═════ Raw records ═════
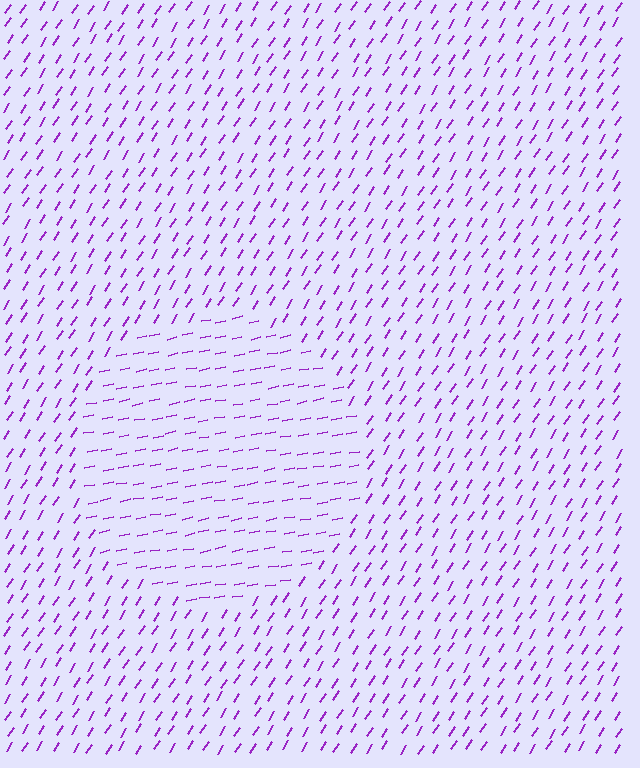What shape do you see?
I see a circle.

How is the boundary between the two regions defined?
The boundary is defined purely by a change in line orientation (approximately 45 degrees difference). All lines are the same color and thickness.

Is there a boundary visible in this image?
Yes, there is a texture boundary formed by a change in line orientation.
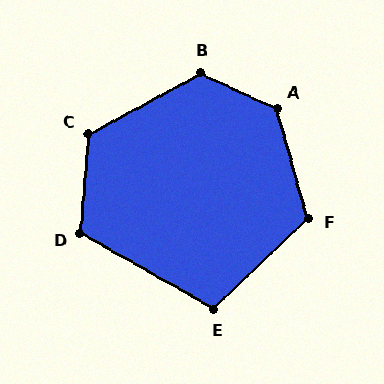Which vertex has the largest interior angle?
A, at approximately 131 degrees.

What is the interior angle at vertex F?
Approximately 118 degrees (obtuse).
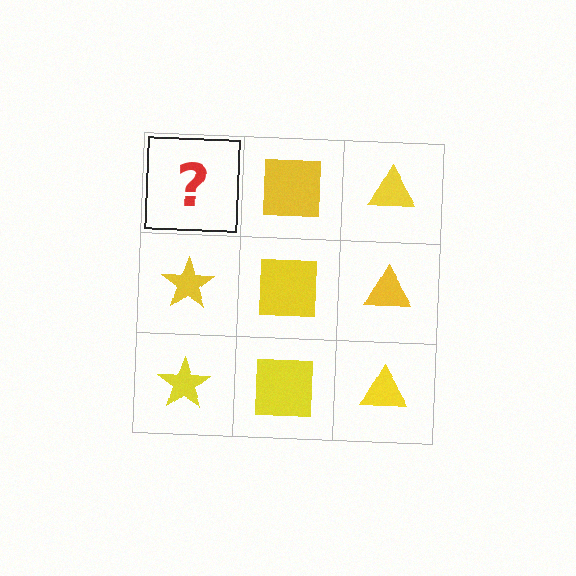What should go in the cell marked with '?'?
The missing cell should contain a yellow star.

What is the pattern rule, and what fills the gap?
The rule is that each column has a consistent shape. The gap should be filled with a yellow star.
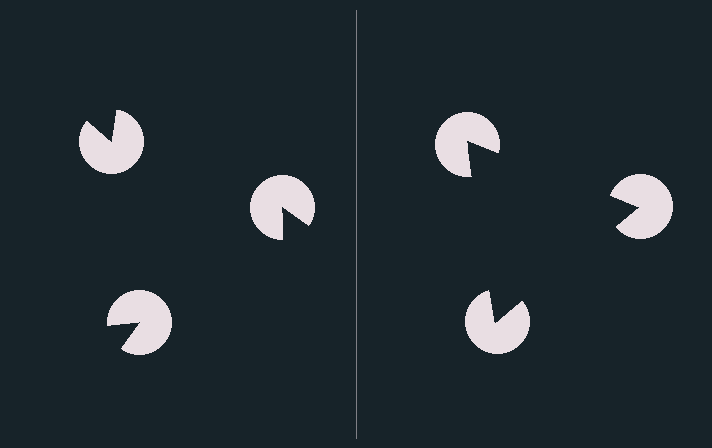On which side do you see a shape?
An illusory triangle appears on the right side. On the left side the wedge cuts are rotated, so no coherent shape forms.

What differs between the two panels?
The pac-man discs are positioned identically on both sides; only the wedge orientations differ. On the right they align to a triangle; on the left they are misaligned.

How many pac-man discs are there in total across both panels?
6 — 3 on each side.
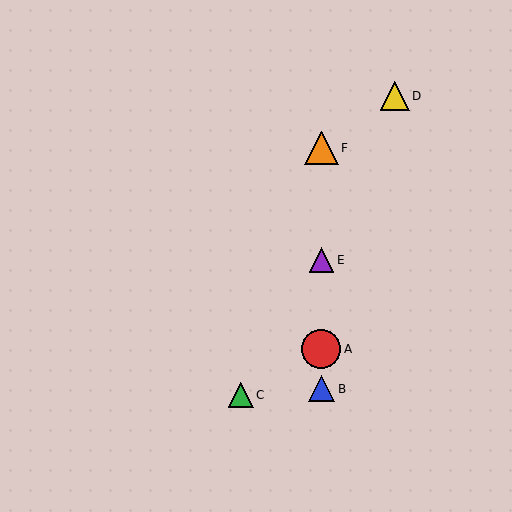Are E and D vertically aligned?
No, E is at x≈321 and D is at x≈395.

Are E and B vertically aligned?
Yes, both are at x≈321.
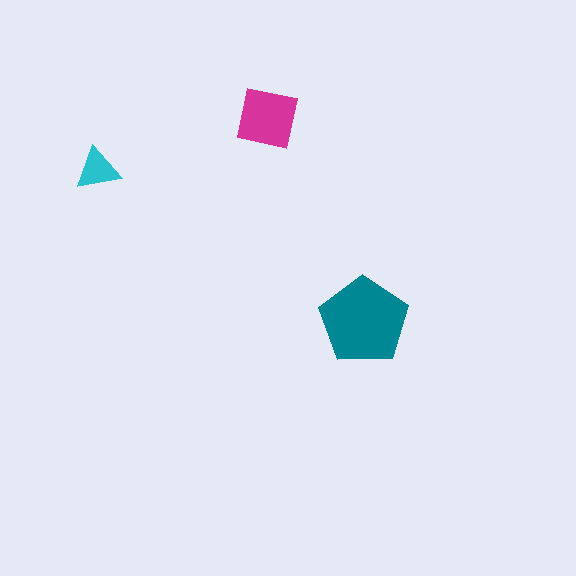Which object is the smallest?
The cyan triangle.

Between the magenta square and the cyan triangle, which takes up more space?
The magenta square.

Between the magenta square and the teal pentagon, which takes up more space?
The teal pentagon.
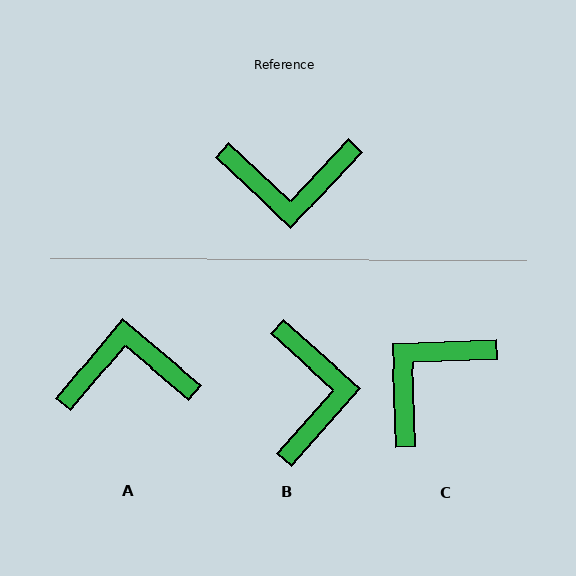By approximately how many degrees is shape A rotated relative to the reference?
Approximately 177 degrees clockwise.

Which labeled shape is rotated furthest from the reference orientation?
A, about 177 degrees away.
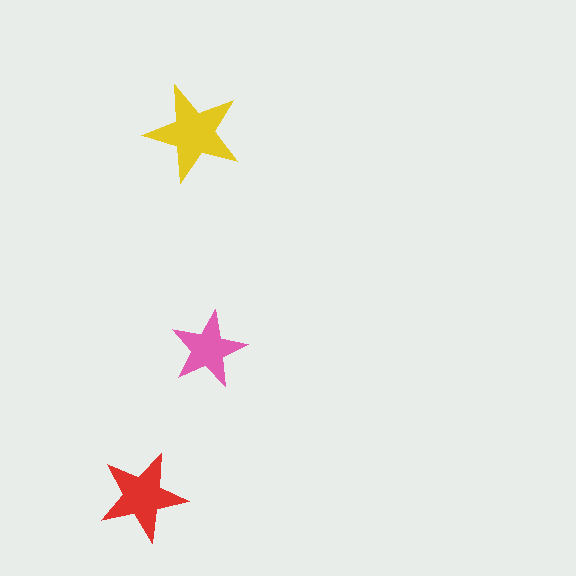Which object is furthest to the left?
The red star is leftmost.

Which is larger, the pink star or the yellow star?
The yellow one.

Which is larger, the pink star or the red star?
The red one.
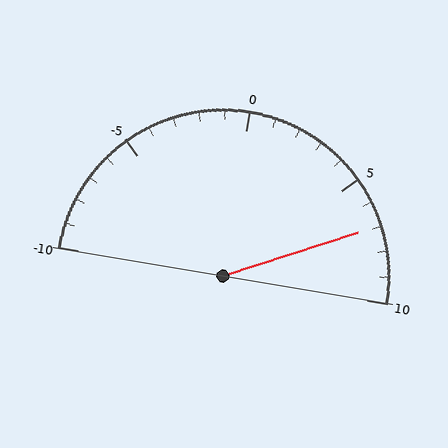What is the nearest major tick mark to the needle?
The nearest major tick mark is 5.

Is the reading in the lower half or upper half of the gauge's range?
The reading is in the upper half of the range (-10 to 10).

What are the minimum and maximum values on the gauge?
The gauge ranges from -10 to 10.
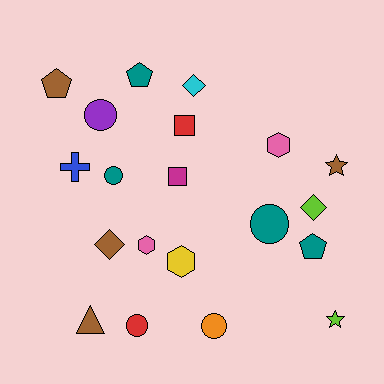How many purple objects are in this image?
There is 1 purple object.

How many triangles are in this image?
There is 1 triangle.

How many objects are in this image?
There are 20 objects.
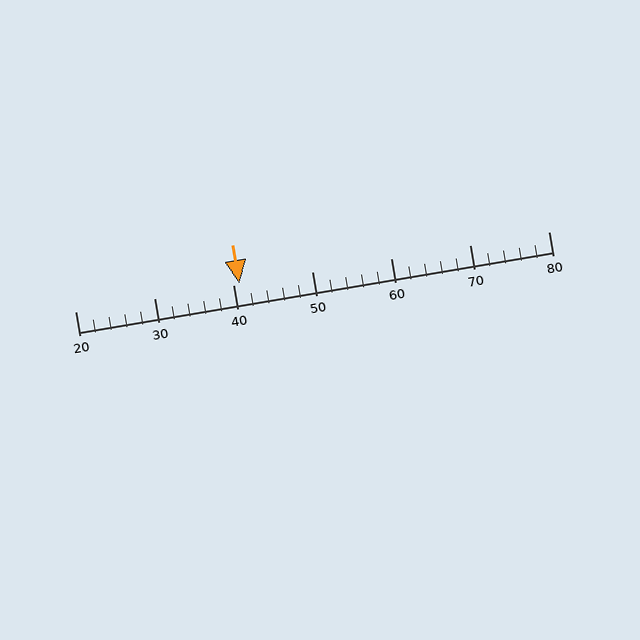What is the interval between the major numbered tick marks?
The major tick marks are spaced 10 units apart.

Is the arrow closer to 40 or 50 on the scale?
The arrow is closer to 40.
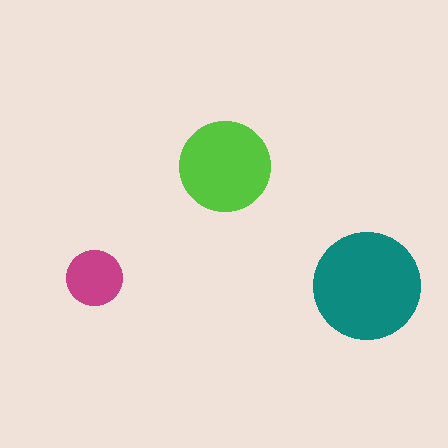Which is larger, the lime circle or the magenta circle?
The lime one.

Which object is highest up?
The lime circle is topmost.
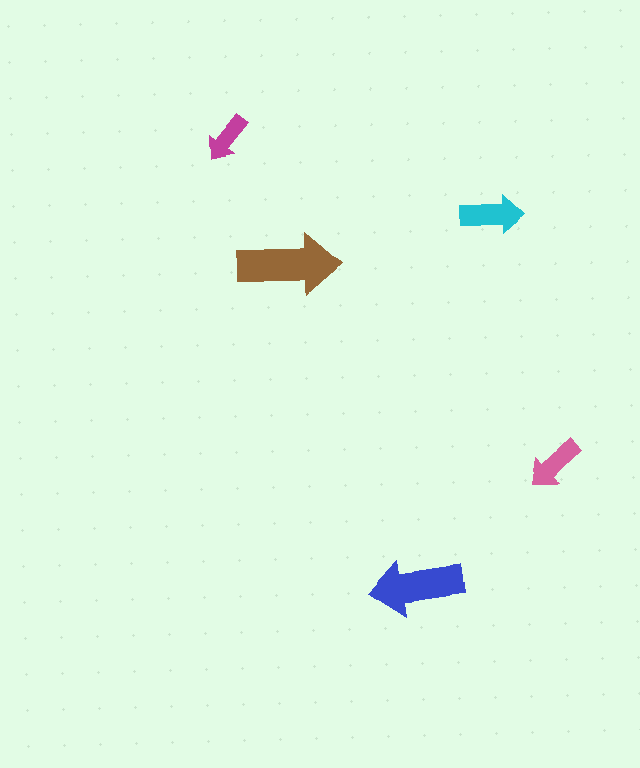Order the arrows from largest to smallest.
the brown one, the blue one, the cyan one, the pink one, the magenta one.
═════
### What is being asked
Repeat the material above verbatim. Leave the pictures behind.

### Response for this exercise
What shape do you see?
I see a circle.

How is the boundary between the two regions defined?
The boundary is defined purely by a change in line orientation (approximately 45 degrees difference). All lines are the same color and thickness.

Is there a boundary visible in this image?
Yes, there is a texture boundary formed by a change in line orientation.
Which vertex has the largest interior angle?
A, at approximately 131 degrees.

What is the interior angle at vertex F?
Approximately 118 degrees (obtuse).
What should go in the cell marked with '?'?
The missing cell should contain a yellow star.

What is the pattern rule, and what fills the gap?
The rule is that each column has a consistent shape. The gap should be filled with a yellow star.
On which side do you see a shape?
An illusory triangle appears on the right side. On the left side the wedge cuts are rotated, so no coherent shape forms.

What differs between the two panels?
The pac-man discs are positioned identically on both sides; only the wedge orientations differ. On the right they align to a triangle; on the left they are misaligned.

How many pac-man discs are there in total across both panels?
6 — 3 on each side.
Are E and D vertically aligned?
No, E is at x≈321 and D is at x≈395.

Are E and B vertically aligned?
Yes, both are at x≈321.
Which object is the smallest?
The cyan triangle.

Between the magenta square and the cyan triangle, which takes up more space?
The magenta square.

Between the magenta square and the teal pentagon, which takes up more space?
The teal pentagon.
By approximately how many degrees is shape A rotated relative to the reference?
Approximately 177 degrees clockwise.

Which labeled shape is rotated furthest from the reference orientation?
A, about 177 degrees away.
Which object is furthest to the left?
The red star is leftmost.

Which is larger, the pink star or the yellow star?
The yellow one.

Which is larger, the pink star or the red star?
The red one.
What is the nearest major tick mark to the needle?
The nearest major tick mark is 5.

Is the reading in the lower half or upper half of the gauge's range?
The reading is in the upper half of the range (-10 to 10).

What are the minimum and maximum values on the gauge?
The gauge ranges from -10 to 10.
How many purple objects are in this image?
There is 1 purple object.

How many triangles are in this image?
There is 1 triangle.

How many objects are in this image?
There are 20 objects.
What is the interval between the major numbered tick marks?
The major tick marks are spaced 10 units apart.

Is the arrow closer to 40 or 50 on the scale?
The arrow is closer to 40.
Which is larger, the lime circle or the magenta circle?
The lime one.

Which object is highest up?
The lime circle is topmost.
Order the arrows from largest to smallest.
the brown one, the blue one, the cyan one, the pink one, the magenta one.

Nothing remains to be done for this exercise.